What is required - All of the lines below are to be transcribed faithfully, with pictures excluded from the copy.

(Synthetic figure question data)
□ □ □

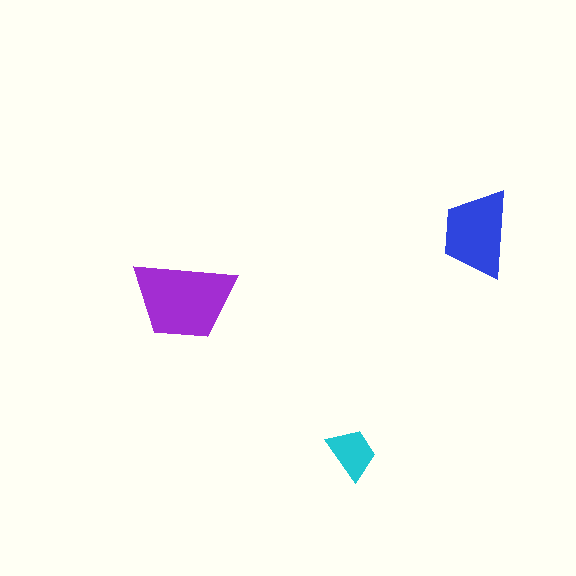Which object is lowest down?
The cyan trapezoid is bottommost.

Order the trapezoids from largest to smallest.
the purple one, the blue one, the cyan one.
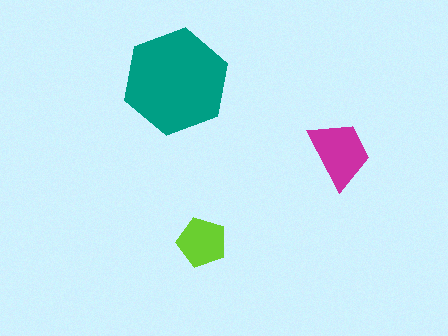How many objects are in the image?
There are 3 objects in the image.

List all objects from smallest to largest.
The lime pentagon, the magenta trapezoid, the teal hexagon.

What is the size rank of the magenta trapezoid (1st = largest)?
2nd.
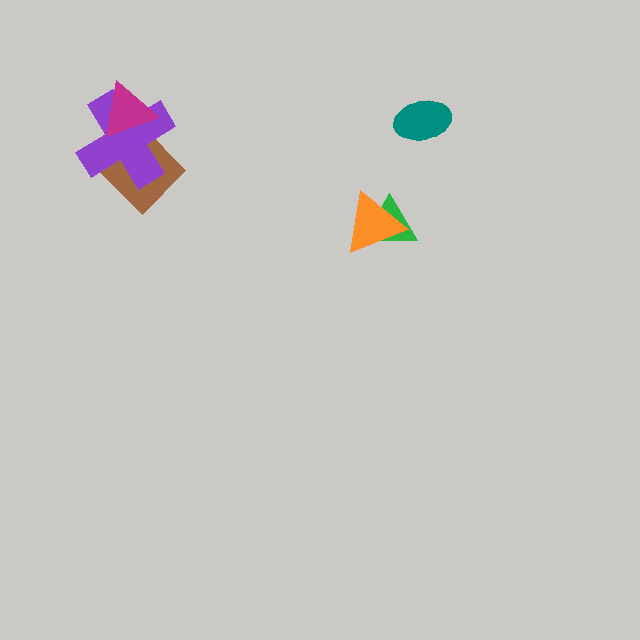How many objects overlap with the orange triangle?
1 object overlaps with the orange triangle.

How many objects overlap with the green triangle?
1 object overlaps with the green triangle.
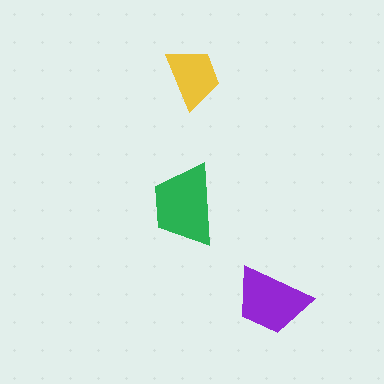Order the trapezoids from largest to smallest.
the green one, the purple one, the yellow one.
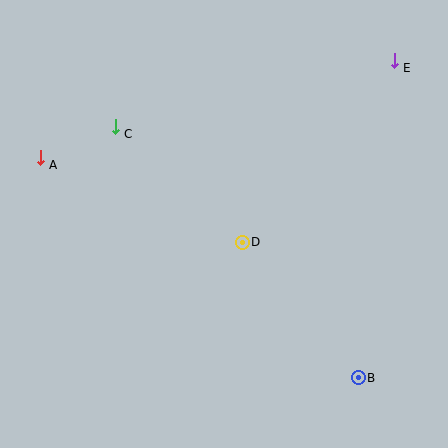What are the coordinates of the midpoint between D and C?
The midpoint between D and C is at (179, 188).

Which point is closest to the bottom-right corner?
Point B is closest to the bottom-right corner.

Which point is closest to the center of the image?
Point D at (242, 242) is closest to the center.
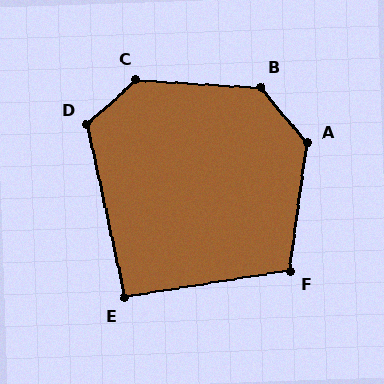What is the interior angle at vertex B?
Approximately 133 degrees (obtuse).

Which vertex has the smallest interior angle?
E, at approximately 93 degrees.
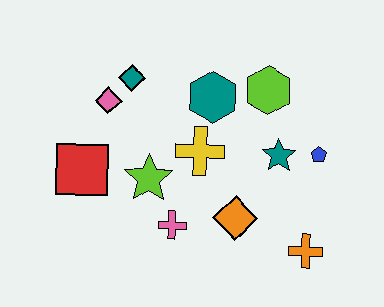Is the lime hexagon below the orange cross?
No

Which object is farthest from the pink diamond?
The orange cross is farthest from the pink diamond.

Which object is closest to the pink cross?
The lime star is closest to the pink cross.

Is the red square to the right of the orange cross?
No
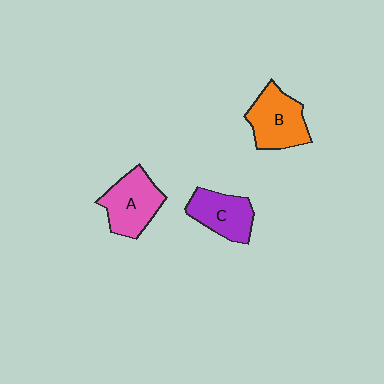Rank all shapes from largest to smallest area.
From largest to smallest: B (orange), A (pink), C (purple).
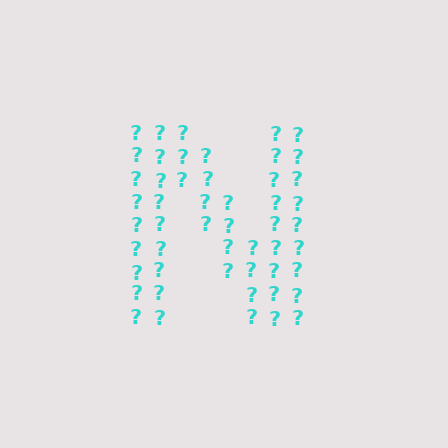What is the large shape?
The large shape is the letter N.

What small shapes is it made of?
It is made of small question marks.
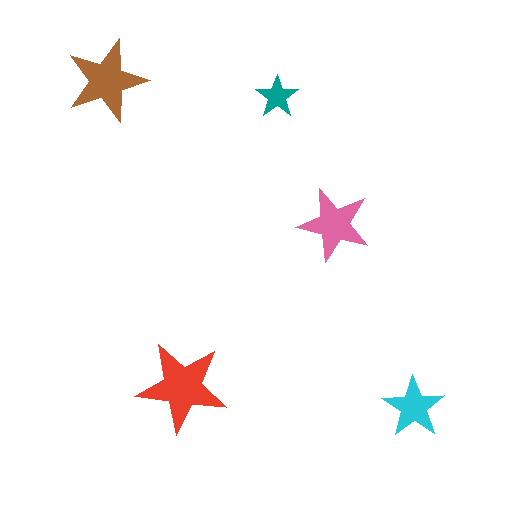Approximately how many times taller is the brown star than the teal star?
About 2 times taller.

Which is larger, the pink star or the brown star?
The brown one.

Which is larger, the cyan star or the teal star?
The cyan one.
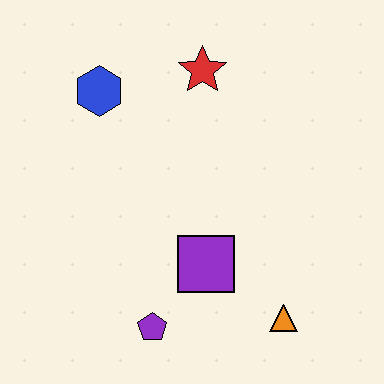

□ □ □

Task output -
Which object is lowest down?
The cyan trapezoid is bottommost.

Order the trapezoids from largest to smallest.
the purple one, the blue one, the cyan one.
How many objects are in the image?
There are 3 objects in the image.

List all objects from smallest to largest.
The lime pentagon, the magenta trapezoid, the teal hexagon.

What is the size rank of the magenta trapezoid (1st = largest)?
2nd.
How many objects overlap with the orange triangle?
1 object overlaps with the orange triangle.

How many objects overlap with the green triangle?
1 object overlaps with the green triangle.
Order the trapezoids from largest to smallest.
the green one, the purple one, the yellow one.
What are the coordinates of the midpoint between D and C?
The midpoint between D and C is at (179, 188).

Which point is closest to the bottom-right corner?
Point B is closest to the bottom-right corner.

Which point is closest to the center of the image?
Point D at (242, 242) is closest to the center.
What is the interior angle at vertex B?
Approximately 133 degrees (obtuse).

Which vertex has the smallest interior angle?
E, at approximately 93 degrees.
Is the lime hexagon below the orange cross?
No

Which object is farthest from the pink diamond?
The orange cross is farthest from the pink diamond.

Which object is closest to the pink cross?
The lime star is closest to the pink cross.

Is the red square to the right of the orange cross?
No
Rank all shapes from largest to smallest area.
From largest to smallest: B (orange), A (pink), C (purple).
What is the large shape?
The large shape is the letter N.

What small shapes is it made of?
It is made of small question marks.
Approximately how many times taller is the brown star than the teal star?
About 2 times taller.

Which is larger, the pink star or the brown star?
The brown one.

Which is larger, the cyan star or the teal star?
The cyan one.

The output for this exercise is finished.